Output exactly the lines between the one holding "Is the pink cross to" and the last line of the data below, both of those lines included.
* * * * * * *
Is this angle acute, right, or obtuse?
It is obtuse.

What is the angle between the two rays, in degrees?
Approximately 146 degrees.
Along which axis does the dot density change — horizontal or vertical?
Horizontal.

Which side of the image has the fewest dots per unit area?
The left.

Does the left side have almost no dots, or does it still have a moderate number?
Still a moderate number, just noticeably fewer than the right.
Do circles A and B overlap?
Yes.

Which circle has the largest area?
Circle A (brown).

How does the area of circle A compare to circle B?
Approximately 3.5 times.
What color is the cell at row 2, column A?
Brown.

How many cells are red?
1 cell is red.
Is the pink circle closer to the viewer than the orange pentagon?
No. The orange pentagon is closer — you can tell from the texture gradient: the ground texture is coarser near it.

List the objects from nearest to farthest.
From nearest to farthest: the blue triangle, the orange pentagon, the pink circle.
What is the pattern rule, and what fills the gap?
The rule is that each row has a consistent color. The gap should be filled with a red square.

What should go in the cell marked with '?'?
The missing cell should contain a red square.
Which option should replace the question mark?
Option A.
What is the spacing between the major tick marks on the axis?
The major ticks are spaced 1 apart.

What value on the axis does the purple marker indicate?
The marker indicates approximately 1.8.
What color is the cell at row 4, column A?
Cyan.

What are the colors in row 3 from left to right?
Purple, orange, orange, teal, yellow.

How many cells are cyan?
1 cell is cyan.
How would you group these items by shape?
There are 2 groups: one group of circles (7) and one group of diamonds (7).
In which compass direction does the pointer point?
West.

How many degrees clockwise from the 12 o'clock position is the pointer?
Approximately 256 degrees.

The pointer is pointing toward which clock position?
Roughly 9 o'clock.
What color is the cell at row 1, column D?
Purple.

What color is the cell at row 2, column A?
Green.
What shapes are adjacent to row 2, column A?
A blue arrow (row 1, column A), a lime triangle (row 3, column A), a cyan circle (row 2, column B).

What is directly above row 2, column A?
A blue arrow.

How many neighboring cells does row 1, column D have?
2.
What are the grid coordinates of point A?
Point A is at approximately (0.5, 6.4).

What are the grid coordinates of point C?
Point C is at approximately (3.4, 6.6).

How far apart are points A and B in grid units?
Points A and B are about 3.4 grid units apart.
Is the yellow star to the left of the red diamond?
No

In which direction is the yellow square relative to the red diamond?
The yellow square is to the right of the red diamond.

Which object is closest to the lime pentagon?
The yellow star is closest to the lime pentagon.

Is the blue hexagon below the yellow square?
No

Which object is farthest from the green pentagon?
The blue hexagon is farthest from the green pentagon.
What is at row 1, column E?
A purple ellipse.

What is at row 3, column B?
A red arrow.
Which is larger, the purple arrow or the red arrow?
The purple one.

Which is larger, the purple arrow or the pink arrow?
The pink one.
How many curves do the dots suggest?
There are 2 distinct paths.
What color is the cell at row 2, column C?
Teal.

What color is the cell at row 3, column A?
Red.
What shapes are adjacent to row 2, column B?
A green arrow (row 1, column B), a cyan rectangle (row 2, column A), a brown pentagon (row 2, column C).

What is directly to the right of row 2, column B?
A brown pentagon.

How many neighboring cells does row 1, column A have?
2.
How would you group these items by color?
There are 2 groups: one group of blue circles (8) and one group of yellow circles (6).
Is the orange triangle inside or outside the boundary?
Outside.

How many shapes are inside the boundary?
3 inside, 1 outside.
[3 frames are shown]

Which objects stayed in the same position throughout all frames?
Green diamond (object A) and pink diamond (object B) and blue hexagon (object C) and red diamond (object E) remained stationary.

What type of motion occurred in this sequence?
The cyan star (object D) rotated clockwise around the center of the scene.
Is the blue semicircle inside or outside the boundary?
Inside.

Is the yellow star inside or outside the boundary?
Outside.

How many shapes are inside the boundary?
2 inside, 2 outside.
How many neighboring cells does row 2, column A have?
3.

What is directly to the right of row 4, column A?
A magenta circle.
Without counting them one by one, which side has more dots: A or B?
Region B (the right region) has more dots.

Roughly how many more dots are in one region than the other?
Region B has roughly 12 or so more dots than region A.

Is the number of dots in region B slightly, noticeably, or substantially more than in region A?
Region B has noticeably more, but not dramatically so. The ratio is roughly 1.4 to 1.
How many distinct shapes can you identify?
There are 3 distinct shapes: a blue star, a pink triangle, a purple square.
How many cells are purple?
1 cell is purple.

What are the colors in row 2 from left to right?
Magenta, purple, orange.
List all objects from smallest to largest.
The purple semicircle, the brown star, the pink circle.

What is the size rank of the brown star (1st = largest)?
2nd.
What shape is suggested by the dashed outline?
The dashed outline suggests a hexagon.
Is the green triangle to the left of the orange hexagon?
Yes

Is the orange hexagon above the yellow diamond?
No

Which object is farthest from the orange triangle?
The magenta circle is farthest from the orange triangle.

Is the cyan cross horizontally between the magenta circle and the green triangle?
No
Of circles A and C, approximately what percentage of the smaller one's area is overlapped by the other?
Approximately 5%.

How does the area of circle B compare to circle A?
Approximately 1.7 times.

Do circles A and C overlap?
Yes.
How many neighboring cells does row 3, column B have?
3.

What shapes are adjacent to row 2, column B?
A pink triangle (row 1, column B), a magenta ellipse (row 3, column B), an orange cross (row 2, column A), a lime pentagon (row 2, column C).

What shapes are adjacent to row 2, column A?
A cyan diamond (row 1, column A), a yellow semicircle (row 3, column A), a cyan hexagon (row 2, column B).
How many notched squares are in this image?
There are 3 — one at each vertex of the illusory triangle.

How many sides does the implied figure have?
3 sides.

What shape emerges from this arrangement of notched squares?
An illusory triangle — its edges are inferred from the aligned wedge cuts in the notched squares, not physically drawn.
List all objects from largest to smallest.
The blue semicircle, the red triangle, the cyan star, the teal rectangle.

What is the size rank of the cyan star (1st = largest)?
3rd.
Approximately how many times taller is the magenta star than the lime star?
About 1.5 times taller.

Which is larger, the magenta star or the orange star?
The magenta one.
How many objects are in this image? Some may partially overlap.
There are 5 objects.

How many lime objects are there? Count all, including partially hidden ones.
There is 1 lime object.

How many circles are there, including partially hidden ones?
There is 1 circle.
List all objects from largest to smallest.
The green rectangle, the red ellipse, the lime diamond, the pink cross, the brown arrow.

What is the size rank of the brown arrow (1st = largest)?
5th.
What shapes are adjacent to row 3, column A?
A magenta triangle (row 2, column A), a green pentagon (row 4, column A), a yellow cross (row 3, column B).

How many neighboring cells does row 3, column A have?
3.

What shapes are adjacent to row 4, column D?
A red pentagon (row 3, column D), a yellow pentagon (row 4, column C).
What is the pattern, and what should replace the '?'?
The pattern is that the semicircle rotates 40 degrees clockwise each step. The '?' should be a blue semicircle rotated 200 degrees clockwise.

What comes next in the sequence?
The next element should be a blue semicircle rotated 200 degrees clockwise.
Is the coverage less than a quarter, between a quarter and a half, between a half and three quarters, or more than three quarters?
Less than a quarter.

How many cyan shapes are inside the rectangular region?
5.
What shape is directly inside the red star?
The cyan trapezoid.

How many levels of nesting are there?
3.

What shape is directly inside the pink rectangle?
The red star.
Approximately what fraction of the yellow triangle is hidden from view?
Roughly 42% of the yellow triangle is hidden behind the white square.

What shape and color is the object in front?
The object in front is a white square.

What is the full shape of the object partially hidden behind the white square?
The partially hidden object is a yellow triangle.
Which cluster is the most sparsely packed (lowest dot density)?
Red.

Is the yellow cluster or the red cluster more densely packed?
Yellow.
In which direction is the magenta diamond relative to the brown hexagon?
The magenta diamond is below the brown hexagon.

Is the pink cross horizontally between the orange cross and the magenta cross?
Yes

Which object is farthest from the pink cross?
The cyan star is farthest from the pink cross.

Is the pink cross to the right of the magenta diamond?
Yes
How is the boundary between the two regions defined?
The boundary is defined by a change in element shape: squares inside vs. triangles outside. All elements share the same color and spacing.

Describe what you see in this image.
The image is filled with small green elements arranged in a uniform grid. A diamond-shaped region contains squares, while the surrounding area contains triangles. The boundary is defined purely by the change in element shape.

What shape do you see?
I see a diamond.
* * * * * * *
Reply to the task:
Is the pink cross to the right of the magenta diamond?
Yes
How is the boundary between the two regions defined?
The boundary is defined by a change in element shape: squares inside vs. triangles outside. All elements share the same color and spacing.

Describe what you see in this image.
The image is filled with small green elements arranged in a uniform grid. A diamond-shaped region contains squares, while the surrounding area contains triangles. The boundary is defined purely by the change in element shape.

What shape do you see?
I see a diamond.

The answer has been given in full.